**AIM**
Set down each entry exactly as given; pictures should not appear in the copy.

## BEGIN LISTED RECORDS

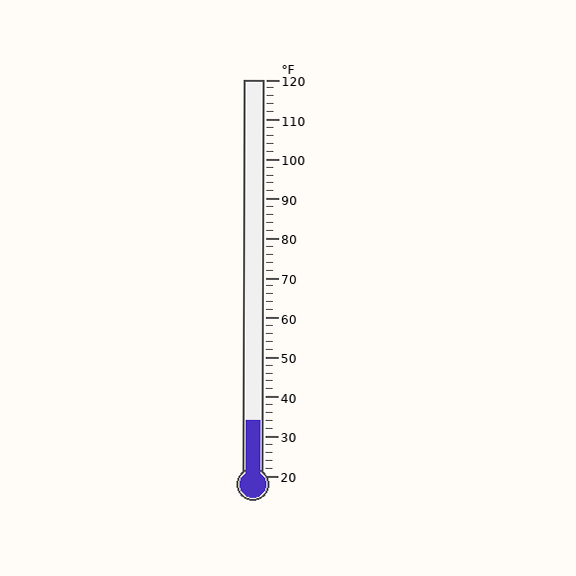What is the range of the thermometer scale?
The thermometer scale ranges from 20°F to 120°F.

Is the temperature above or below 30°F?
The temperature is above 30°F.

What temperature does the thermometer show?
The thermometer shows approximately 34°F.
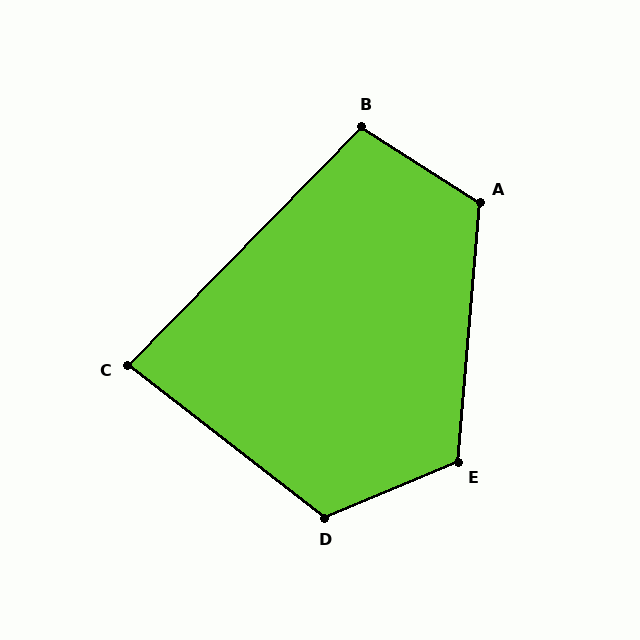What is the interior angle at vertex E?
Approximately 117 degrees (obtuse).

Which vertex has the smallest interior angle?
C, at approximately 83 degrees.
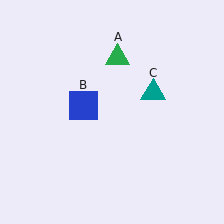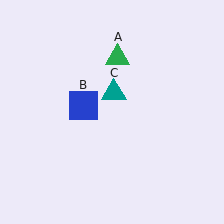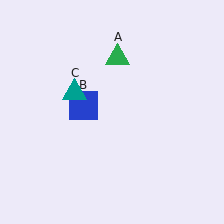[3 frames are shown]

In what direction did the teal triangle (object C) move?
The teal triangle (object C) moved left.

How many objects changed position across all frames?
1 object changed position: teal triangle (object C).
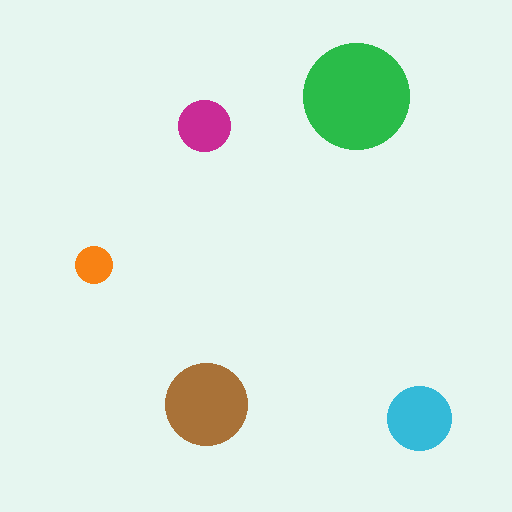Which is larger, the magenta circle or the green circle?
The green one.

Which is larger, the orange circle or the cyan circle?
The cyan one.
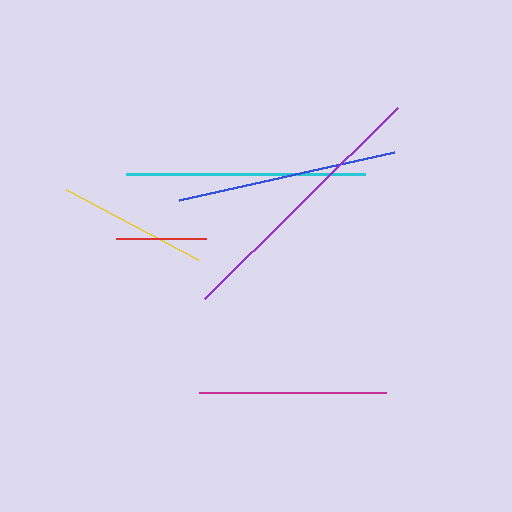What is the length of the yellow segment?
The yellow segment is approximately 150 pixels long.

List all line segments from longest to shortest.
From longest to shortest: purple, cyan and blue (about equal), magenta, yellow, red.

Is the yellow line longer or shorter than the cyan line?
The cyan line is longer than the yellow line.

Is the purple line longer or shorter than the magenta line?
The purple line is longer than the magenta line.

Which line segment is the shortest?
The red line is the shortest at approximately 89 pixels.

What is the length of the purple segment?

## END LISTED RECORDS

**FINISHED TASK**
What is the range of the thermometer scale?
The thermometer scale ranges from 20°F to 120°F.

Is the temperature above or below 30°F?
The temperature is above 30°F.

What temperature does the thermometer show?
The thermometer shows approximately 34°F.
What is the interior angle at vertex E?
Approximately 117 degrees (obtuse).

Which vertex has the smallest interior angle?
C, at approximately 83 degrees.
[3 frames are shown]

In what direction did the teal triangle (object C) move?
The teal triangle (object C) moved left.

How many objects changed position across all frames?
1 object changed position: teal triangle (object C).
Which is larger, the magenta circle or the green circle?
The green one.

Which is larger, the orange circle or the cyan circle?
The cyan one.
What is the length of the yellow segment?
The yellow segment is approximately 150 pixels long.

List all line segments from longest to shortest.
From longest to shortest: purple, cyan and blue (about equal), magenta, yellow, red.

Is the yellow line longer or shorter than the cyan line?
The cyan line is longer than the yellow line.

Is the purple line longer or shorter than the magenta line?
The purple line is longer than the magenta line.

Which line segment is the shortest?
The red line is the shortest at approximately 89 pixels.

What is the length of the purple segment?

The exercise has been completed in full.